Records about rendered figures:
------------------------------------------------------------

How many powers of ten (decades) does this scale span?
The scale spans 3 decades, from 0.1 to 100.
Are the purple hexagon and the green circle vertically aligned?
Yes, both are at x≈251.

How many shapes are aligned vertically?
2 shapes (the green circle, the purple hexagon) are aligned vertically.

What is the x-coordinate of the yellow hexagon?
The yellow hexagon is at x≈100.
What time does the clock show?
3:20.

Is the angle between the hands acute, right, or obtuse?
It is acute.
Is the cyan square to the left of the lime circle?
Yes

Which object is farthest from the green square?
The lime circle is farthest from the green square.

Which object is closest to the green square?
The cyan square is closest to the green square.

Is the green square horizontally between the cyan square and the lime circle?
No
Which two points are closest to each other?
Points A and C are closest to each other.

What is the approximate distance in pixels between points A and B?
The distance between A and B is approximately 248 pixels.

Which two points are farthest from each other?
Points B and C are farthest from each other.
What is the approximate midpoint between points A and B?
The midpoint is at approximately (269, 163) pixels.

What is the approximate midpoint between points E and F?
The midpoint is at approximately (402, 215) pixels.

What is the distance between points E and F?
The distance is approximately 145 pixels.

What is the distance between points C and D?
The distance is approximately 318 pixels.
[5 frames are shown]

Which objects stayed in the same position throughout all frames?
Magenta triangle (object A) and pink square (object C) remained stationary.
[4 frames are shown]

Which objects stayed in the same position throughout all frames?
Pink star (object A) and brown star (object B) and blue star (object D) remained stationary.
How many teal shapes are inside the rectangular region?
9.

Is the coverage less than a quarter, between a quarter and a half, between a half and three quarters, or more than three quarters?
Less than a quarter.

------------------------------------------------------------

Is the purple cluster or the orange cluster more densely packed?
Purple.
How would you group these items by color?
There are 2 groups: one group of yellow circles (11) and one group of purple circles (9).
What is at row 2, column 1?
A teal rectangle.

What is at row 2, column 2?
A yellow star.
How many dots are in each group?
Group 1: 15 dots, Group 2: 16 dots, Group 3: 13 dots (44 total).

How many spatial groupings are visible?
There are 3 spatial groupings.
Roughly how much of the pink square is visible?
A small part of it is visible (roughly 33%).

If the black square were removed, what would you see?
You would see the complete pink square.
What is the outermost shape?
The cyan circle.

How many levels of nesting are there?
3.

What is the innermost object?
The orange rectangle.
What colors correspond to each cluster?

------------------------------------------------------------

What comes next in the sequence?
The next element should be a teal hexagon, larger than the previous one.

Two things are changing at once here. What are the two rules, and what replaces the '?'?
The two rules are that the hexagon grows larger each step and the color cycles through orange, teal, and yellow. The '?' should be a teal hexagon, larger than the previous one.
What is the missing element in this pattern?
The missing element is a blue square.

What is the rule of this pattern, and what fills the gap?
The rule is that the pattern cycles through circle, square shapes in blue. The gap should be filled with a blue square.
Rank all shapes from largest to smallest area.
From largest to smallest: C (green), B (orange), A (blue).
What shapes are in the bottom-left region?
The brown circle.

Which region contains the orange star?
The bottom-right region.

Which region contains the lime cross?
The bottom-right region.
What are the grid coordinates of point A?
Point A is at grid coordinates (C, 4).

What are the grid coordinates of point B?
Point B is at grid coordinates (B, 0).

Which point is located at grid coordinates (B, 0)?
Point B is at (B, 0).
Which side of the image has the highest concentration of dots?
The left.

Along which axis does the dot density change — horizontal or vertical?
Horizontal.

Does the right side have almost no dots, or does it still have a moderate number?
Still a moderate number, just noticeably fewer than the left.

------------------------------------------------------------

> **What you are asked to do**
With the first line being the one containing "Is the angle" and the last line the one containing "[4 frames are shown]", transcribe exactly the lines above that fall in that range.

> **Output of the exercise**
Is the angle between the hands acute, right, or obtuse?
It is acute.
Is the cyan square to the left of the lime circle?
Yes

Which object is farthest from the green square?
The lime circle is farthest from the green square.

Which object is closest to the green square?
The cyan square is closest to the green square.

Is the green square horizontally between the cyan square and the lime circle?
No
Which two points are closest to each other?
Points A and C are closest to each other.

What is the approximate distance in pixels between points A and B?
The distance between A and B is approximately 248 pixels.

Which two points are farthest from each other?
Points B and C are farthest from each other.
What is the approximate midpoint between points A and B?
The midpoint is at approximately (269, 163) pixels.

What is the approximate midpoint between points E and F?
The midpoint is at approximately (402, 215) pixels.

What is the distance between points E and F?
The distance is approximately 145 pixels.

What is the distance between points C and D?
The distance is approximately 318 pixels.
[5 frames are shown]

Which objects stayed in the same position throughout all frames?
Magenta triangle (object A) and pink square (object C) remained stationary.
[4 frames are shown]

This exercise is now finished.